PROBLEM STATEMENT | Only the lines from the one containing "How many objects are" through the end of the records should be retyped, exactly and including both ends; pictures stay out.

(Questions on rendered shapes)
++++++
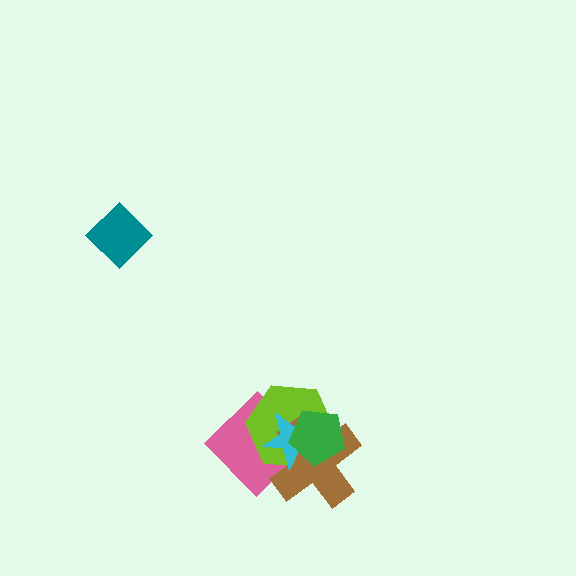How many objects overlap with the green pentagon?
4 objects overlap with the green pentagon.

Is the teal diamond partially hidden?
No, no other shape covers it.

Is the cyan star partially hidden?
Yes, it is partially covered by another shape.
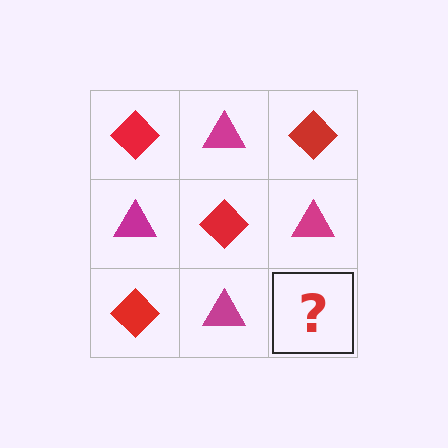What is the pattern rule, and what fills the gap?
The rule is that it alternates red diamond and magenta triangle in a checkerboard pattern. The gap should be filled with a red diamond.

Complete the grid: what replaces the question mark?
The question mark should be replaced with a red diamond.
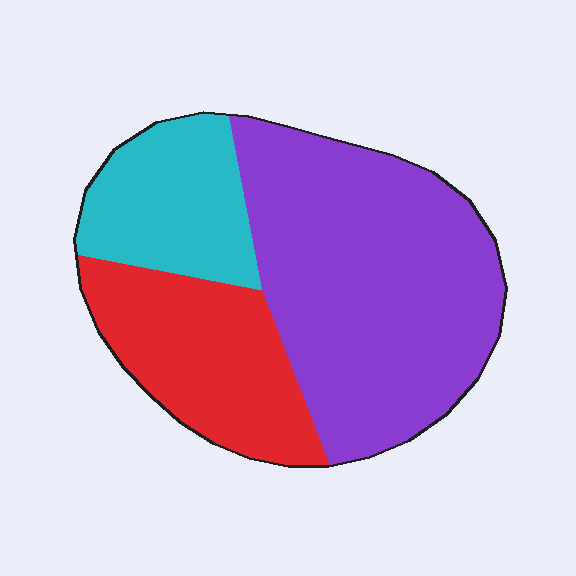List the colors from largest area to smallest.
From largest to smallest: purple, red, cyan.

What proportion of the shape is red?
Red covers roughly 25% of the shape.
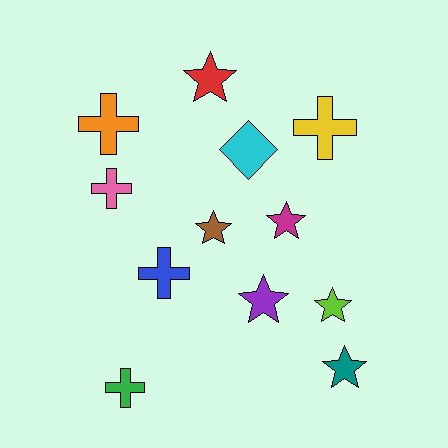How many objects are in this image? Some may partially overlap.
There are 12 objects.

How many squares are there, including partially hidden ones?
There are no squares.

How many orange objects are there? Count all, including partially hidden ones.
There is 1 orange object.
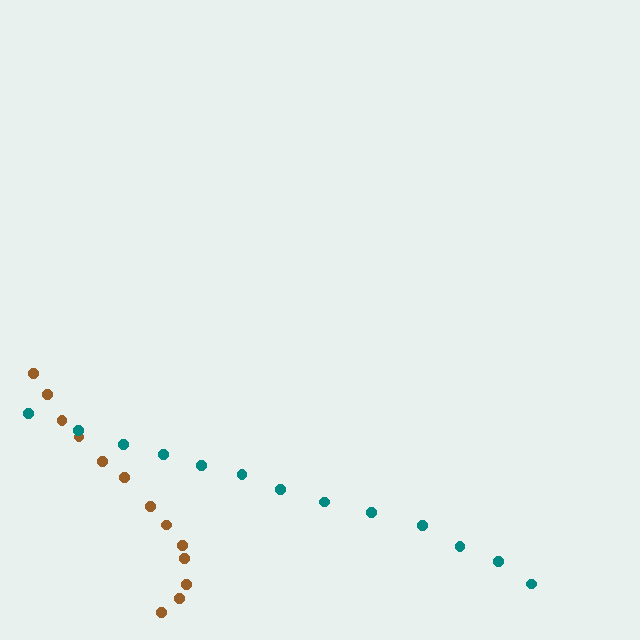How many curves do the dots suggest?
++++++
THE RESPONSE |
How many objects are in this image? Some may partially overlap.
There are 12 objects.

How many squares are there, including partially hidden ones?
There are no squares.

How many orange objects are there? Count all, including partially hidden ones.
There is 1 orange object.
How many curves do the dots suggest?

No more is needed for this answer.